**STATED GOAL:** The lines to extract begin at the line that contains "Is the blue pentagon to" and run through the last line of the listing; reproduce them exactly, minus any pictures.

Questions about pictured shapes:

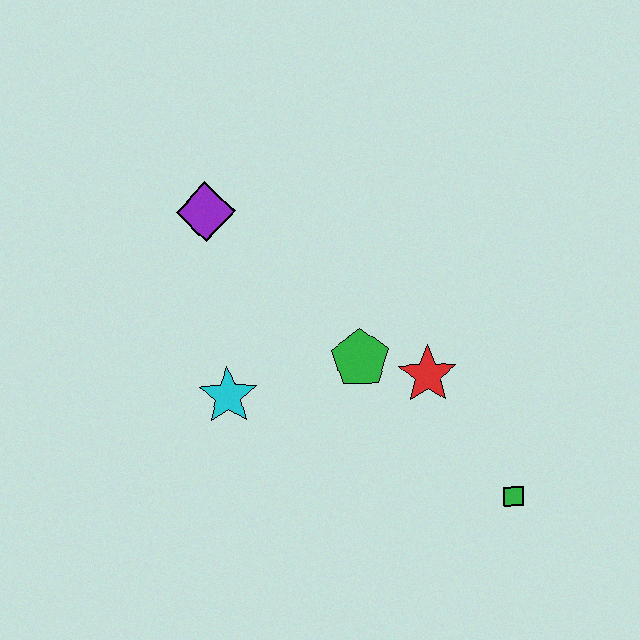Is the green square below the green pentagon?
Yes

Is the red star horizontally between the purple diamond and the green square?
Yes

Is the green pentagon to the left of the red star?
Yes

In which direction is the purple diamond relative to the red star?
The purple diamond is to the left of the red star.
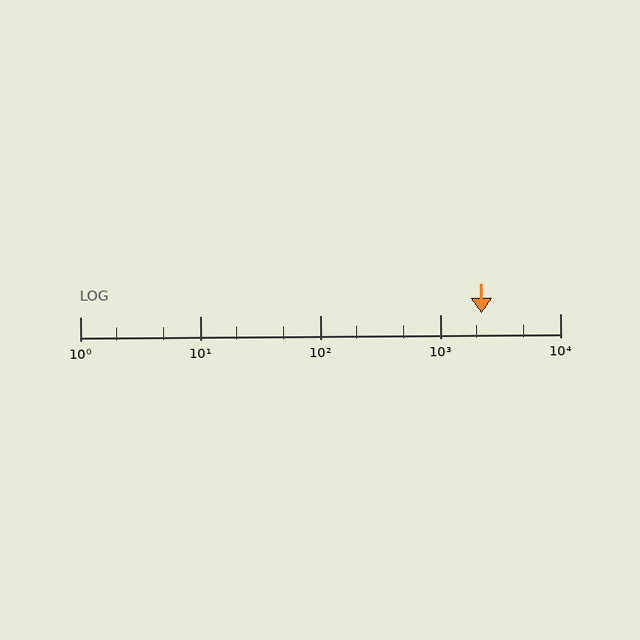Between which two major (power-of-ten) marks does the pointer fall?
The pointer is between 1000 and 10000.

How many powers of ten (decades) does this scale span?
The scale spans 4 decades, from 1 to 10000.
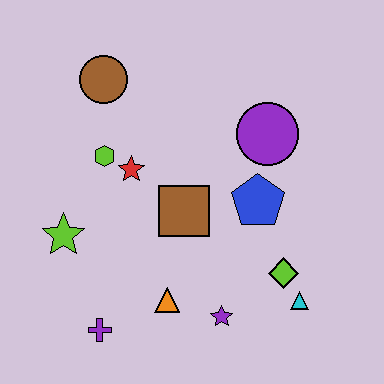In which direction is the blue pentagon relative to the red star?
The blue pentagon is to the right of the red star.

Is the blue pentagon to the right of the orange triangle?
Yes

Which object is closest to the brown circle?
The lime hexagon is closest to the brown circle.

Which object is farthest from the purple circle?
The purple cross is farthest from the purple circle.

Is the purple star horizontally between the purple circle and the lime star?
Yes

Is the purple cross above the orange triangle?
No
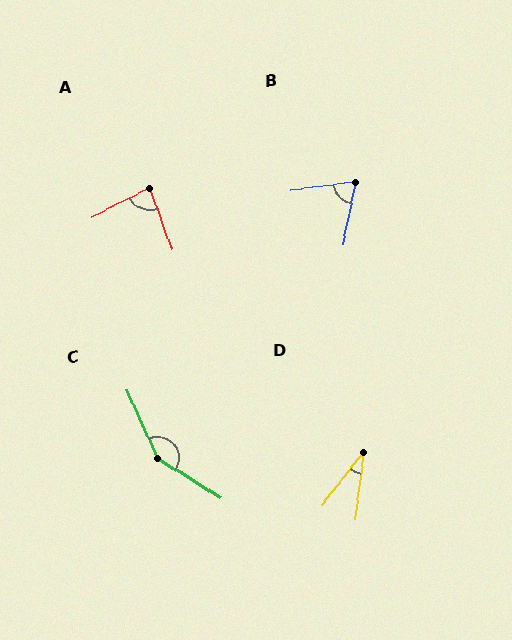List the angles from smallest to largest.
D (31°), B (71°), A (83°), C (146°).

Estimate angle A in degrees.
Approximately 83 degrees.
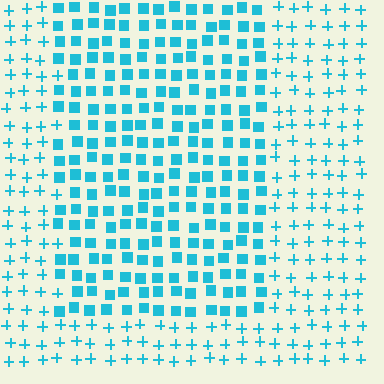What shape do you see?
I see a rectangle.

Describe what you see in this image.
The image is filled with small cyan elements arranged in a uniform grid. A rectangle-shaped region contains squares, while the surrounding area contains plus signs. The boundary is defined purely by the change in element shape.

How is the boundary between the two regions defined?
The boundary is defined by a change in element shape: squares inside vs. plus signs outside. All elements share the same color and spacing.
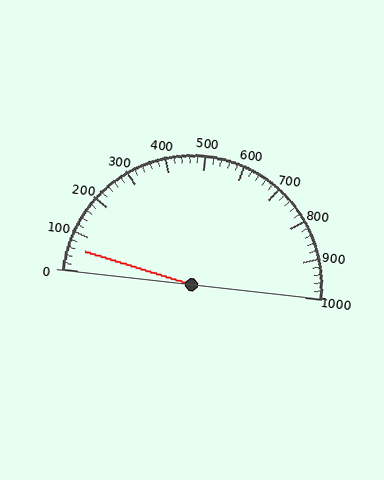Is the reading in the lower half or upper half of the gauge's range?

**SOLUTION FOR THIS PROBLEM:**
Is the blue pentagon to the right of the orange triangle?
Yes

Which object is closest to the brown circle?
The lime hexagon is closest to the brown circle.

Which object is farthest from the purple circle?
The purple cross is farthest from the purple circle.

Is the purple star horizontally between the purple circle and the lime star?
Yes

Is the purple cross above the orange triangle?
No
List the angles from smallest to largest.
D (31°), B (71°), A (83°), C (146°).

Estimate angle A in degrees.
Approximately 83 degrees.
What shape do you see?
I see a rectangle.

Describe what you see in this image.
The image is filled with small cyan elements arranged in a uniform grid. A rectangle-shaped region contains squares, while the surrounding area contains plus signs. The boundary is defined purely by the change in element shape.

How is the boundary between the two regions defined?
The boundary is defined by a change in element shape: squares inside vs. plus signs outside. All elements share the same color and spacing.
Is the reading in the lower half or upper half of the gauge's range?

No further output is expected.